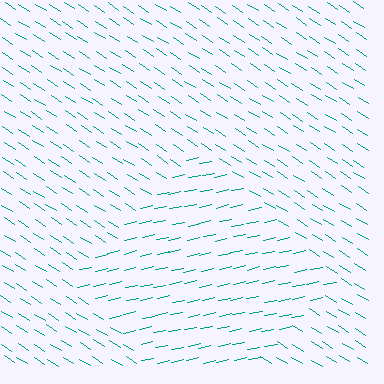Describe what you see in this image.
The image is filled with small teal line segments. A diamond region in the image has lines oriented differently from the surrounding lines, creating a visible texture boundary.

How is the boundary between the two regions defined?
The boundary is defined purely by a change in line orientation (approximately 45 degrees difference). All lines are the same color and thickness.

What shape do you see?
I see a diamond.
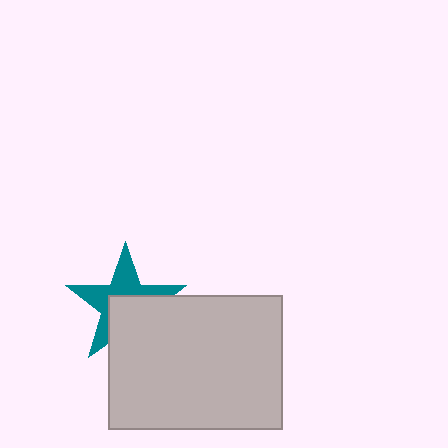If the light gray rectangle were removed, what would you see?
You would see the complete teal star.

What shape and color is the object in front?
The object in front is a light gray rectangle.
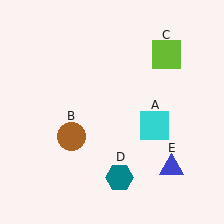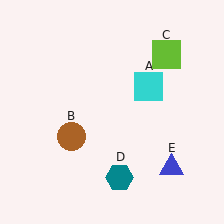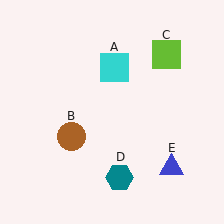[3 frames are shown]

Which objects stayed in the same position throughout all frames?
Brown circle (object B) and lime square (object C) and teal hexagon (object D) and blue triangle (object E) remained stationary.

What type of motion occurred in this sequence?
The cyan square (object A) rotated counterclockwise around the center of the scene.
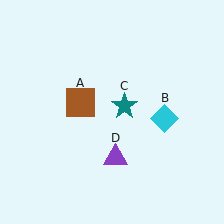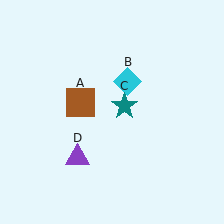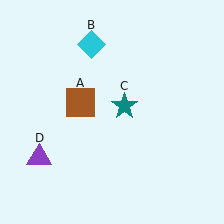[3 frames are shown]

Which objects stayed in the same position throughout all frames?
Brown square (object A) and teal star (object C) remained stationary.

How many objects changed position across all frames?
2 objects changed position: cyan diamond (object B), purple triangle (object D).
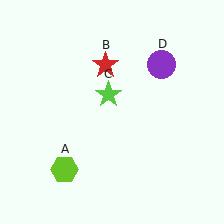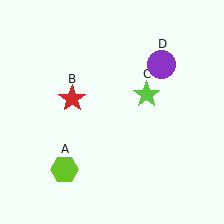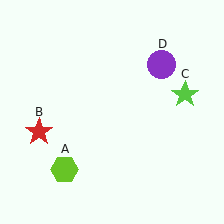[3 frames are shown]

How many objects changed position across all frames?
2 objects changed position: red star (object B), lime star (object C).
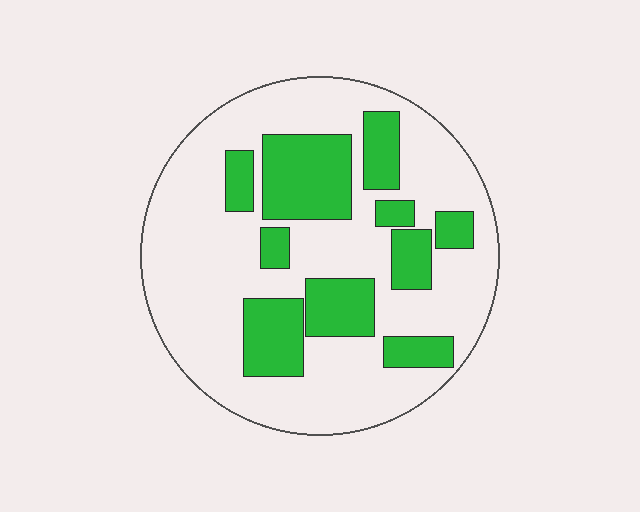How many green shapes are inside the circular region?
10.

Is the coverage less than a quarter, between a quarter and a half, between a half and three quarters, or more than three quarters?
Between a quarter and a half.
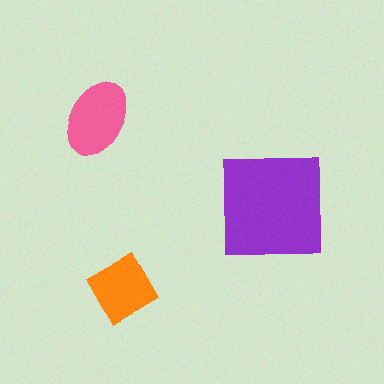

» The task:
Without the pictures, write out all of the material exactly.

» Worked answer:
Describe what you see in this image.
The image is filled with small teal line segments. A diamond region in the image has lines oriented differently from the surrounding lines, creating a visible texture boundary.

How is the boundary between the two regions defined?
The boundary is defined purely by a change in line orientation (approximately 45 degrees difference). All lines are the same color and thickness.

What shape do you see?
I see a diamond.
If the light gray rectangle were removed, what would you see?
You would see the complete teal star.

What shape and color is the object in front?
The object in front is a light gray rectangle.
[3 frames are shown]

Which objects stayed in the same position throughout all frames?
Brown circle (object B) and lime square (object C) and teal hexagon (object D) and blue triangle (object E) remained stationary.

What type of motion occurred in this sequence?
The cyan square (object A) rotated counterclockwise around the center of the scene.
[3 frames are shown]

Which objects stayed in the same position throughout all frames?
Brown square (object A) and teal star (object C) remained stationary.

How many objects changed position across all frames?
2 objects changed position: cyan diamond (object B), purple triangle (object D).
[3 frames are shown]

How many objects changed position across all frames?
2 objects changed position: red star (object B), lime star (object C).
How many green shapes are inside the circular region?
10.

Is the coverage less than a quarter, between a quarter and a half, between a half and three quarters, or more than three quarters?
Between a quarter and a half.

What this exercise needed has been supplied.